## TASK INPUT
++++++++++
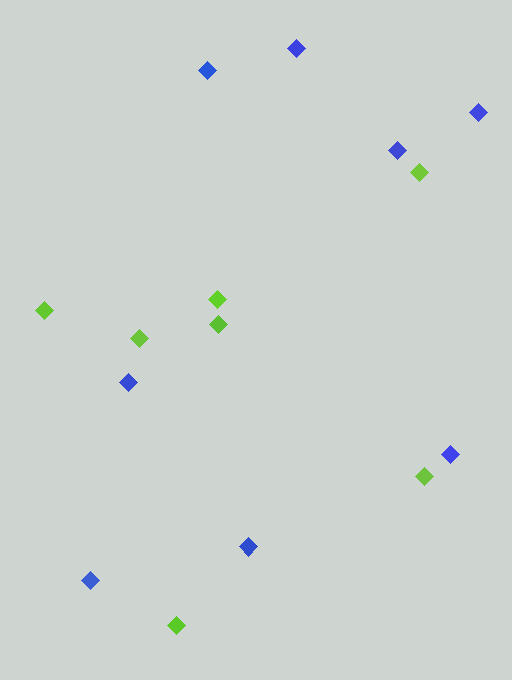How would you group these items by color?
There are 2 groups: one group of blue diamonds (8) and one group of lime diamonds (7).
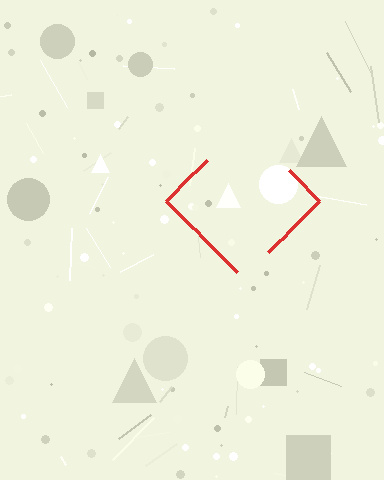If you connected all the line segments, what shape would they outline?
They would outline a diamond.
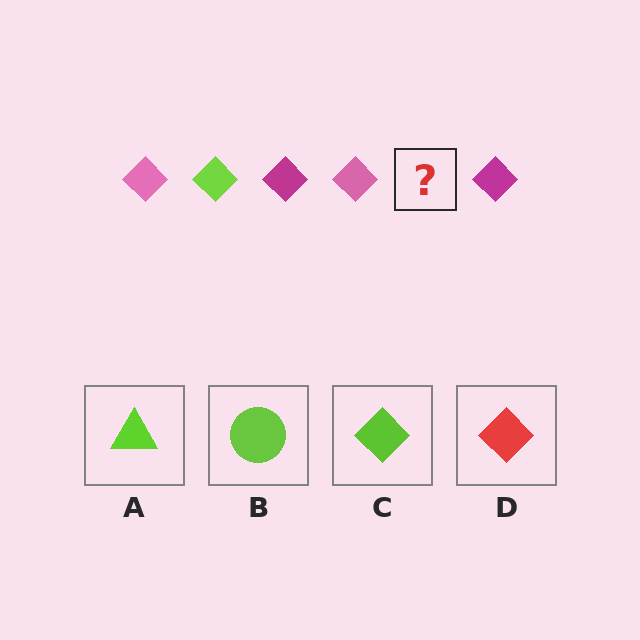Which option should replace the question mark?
Option C.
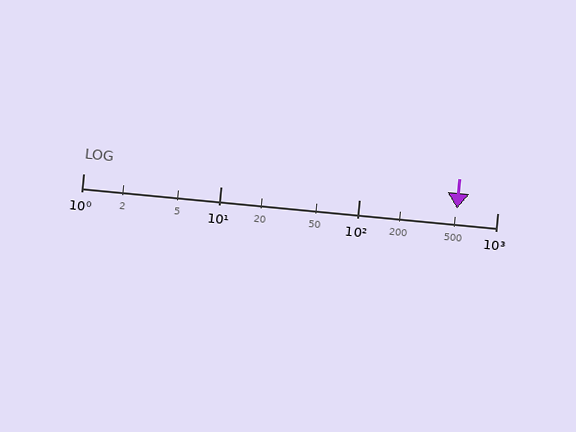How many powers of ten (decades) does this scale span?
The scale spans 3 decades, from 1 to 1000.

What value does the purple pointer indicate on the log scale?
The pointer indicates approximately 510.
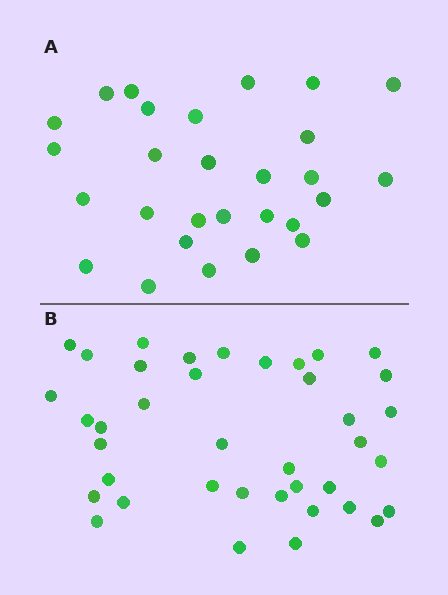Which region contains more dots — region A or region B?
Region B (the bottom region) has more dots.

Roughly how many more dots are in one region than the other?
Region B has roughly 12 or so more dots than region A.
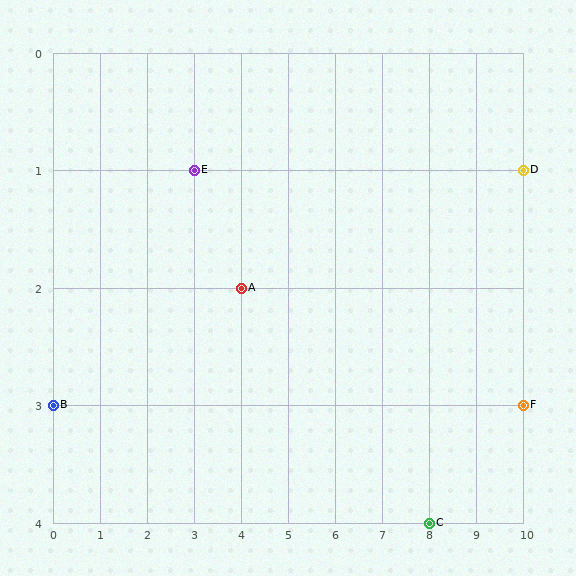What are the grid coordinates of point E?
Point E is at grid coordinates (3, 1).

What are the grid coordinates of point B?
Point B is at grid coordinates (0, 3).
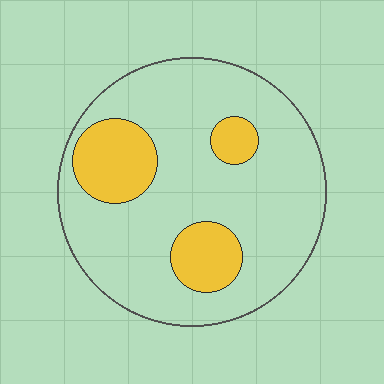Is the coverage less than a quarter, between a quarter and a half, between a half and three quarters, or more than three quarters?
Less than a quarter.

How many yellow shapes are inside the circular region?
3.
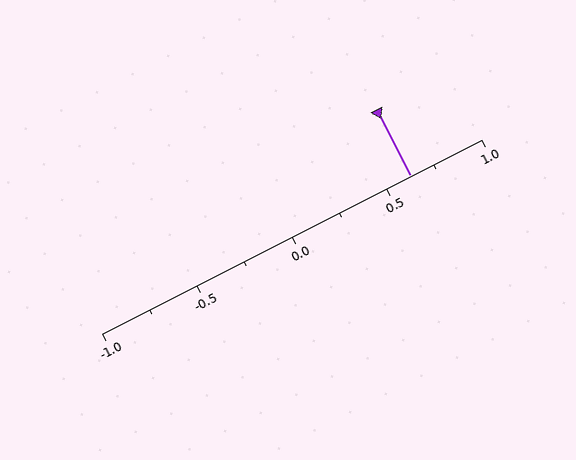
++++++++++
## PROBLEM STATEMENT
Output only the lines from the one that contains "Which region contains" to the end of the entries above, both end lines included, and drop the pictures.

## COMPLETE RESPONSE
Which region contains more dots — region A or region B?
Region B (the bottom region) has more dots.

Roughly how many more dots are in one region than the other?
Region B has roughly 12 or so more dots than region A.
What are the grid coordinates of point E?
Point E is at grid coordinates (3, 1).

What are the grid coordinates of point B?
Point B is at grid coordinates (0, 3).
Is the coverage less than a quarter, between a quarter and a half, between a half and three quarters, or more than three quarters?
Less than a quarter.

How many yellow shapes are inside the circular region?
3.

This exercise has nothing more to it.